------ Records supplied

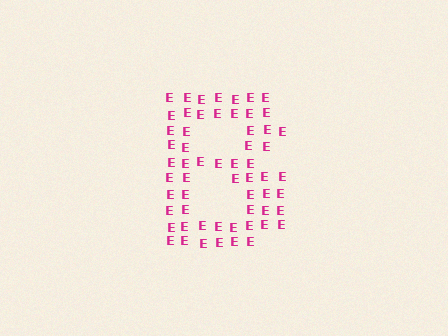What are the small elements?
The small elements are letter E's.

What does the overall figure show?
The overall figure shows the letter B.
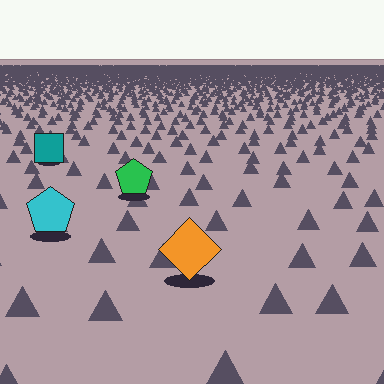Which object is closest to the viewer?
The orange diamond is closest. The texture marks near it are larger and more spread out.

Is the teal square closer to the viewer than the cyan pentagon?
No. The cyan pentagon is closer — you can tell from the texture gradient: the ground texture is coarser near it.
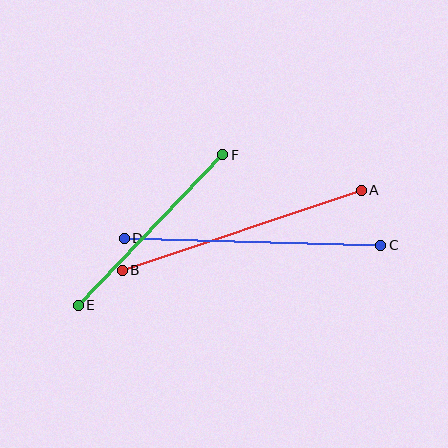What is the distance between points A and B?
The distance is approximately 252 pixels.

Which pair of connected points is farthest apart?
Points C and D are farthest apart.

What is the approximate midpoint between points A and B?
The midpoint is at approximately (242, 230) pixels.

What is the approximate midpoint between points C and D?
The midpoint is at approximately (252, 242) pixels.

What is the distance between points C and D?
The distance is approximately 256 pixels.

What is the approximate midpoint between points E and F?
The midpoint is at approximately (150, 230) pixels.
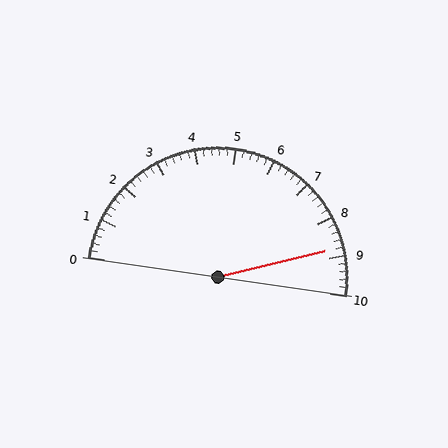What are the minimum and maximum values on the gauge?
The gauge ranges from 0 to 10.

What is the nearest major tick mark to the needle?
The nearest major tick mark is 9.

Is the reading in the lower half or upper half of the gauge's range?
The reading is in the upper half of the range (0 to 10).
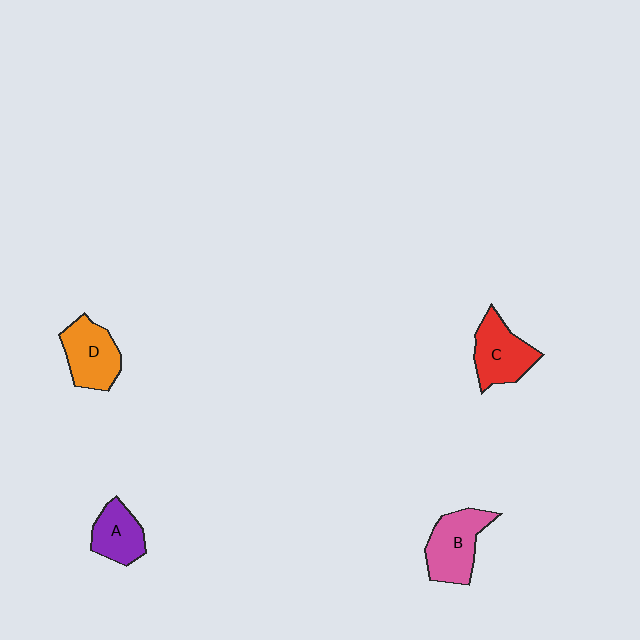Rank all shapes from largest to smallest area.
From largest to smallest: B (pink), D (orange), C (red), A (purple).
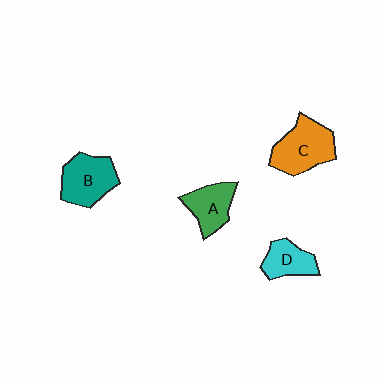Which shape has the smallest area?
Shape D (cyan).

------------

| Exercise instructions |
Write out each entry exactly as given, omitting any picture.

| Exercise result |
What are the small elements?
The small elements are letter E's.

What does the overall figure show?
The overall figure shows the letter B.
Which object is closest to the viewer?
The orange diamond is closest. The texture marks near it are larger and more spread out.

Is the teal square closer to the viewer than the cyan pentagon?
No. The cyan pentagon is closer — you can tell from the texture gradient: the ground texture is coarser near it.
What is the distance between points A and B?
The distance is approximately 252 pixels.

Which pair of connected points is farthest apart?
Points C and D are farthest apart.

What is the approximate midpoint between points A and B?
The midpoint is at approximately (242, 230) pixels.

What is the approximate midpoint between points C and D?
The midpoint is at approximately (252, 242) pixels.

What is the distance between points C and D?
The distance is approximately 256 pixels.

What is the approximate midpoint between points E and F?
The midpoint is at approximately (150, 230) pixels.
What are the minimum and maximum values on the gauge?
The gauge ranges from 0 to 10.

What is the nearest major tick mark to the needle?
The nearest major tick mark is 9.

Is the reading in the lower half or upper half of the gauge's range?
The reading is in the upper half of the range (0 to 10).
Rank all shapes from largest to smallest area.
From largest to smallest: B (pink), D (orange), C (red), A (purple).
Which shape has the smallest area?
Shape D (cyan).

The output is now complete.